• Instruction
The records below must be written out exactly, with every picture left behind.

-- START Records shown --

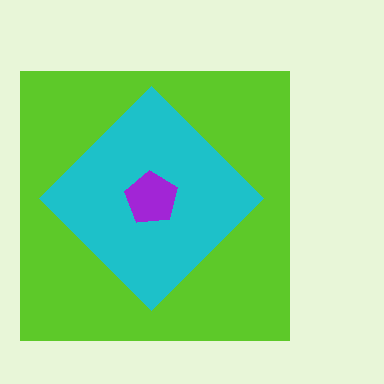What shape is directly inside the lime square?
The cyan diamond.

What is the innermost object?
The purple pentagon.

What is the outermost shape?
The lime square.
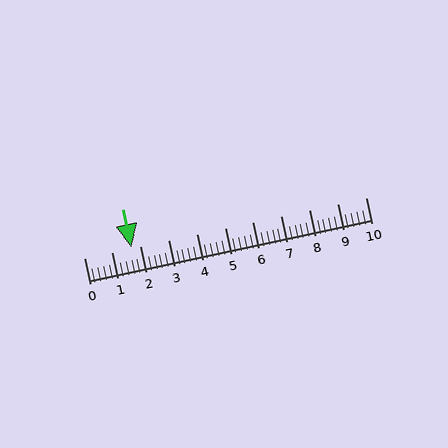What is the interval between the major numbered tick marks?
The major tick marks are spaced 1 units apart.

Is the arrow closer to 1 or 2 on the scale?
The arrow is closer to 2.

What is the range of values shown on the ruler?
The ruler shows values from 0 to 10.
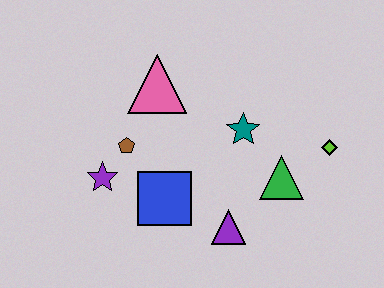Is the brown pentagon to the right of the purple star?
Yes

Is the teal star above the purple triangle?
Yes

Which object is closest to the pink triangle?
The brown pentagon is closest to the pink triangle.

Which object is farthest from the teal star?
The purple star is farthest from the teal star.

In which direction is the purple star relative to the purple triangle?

-- END Records shown --

• Response to this task
What shape is directly inside the lime square?
The cyan diamond.

What is the innermost object?
The purple pentagon.

What is the outermost shape?
The lime square.
What is the interval between the major numbered tick marks?
The major tick marks are spaced 1 units apart.

Is the arrow closer to 1 or 2 on the scale?
The arrow is closer to 2.

What is the range of values shown on the ruler?
The ruler shows values from 0 to 10.
Is the brown pentagon to the right of the purple star?
Yes

Is the teal star above the purple triangle?
Yes

Which object is closest to the pink triangle?
The brown pentagon is closest to the pink triangle.

Which object is farthest from the teal star?
The purple star is farthest from the teal star.

In which direction is the purple star relative to the purple triangle?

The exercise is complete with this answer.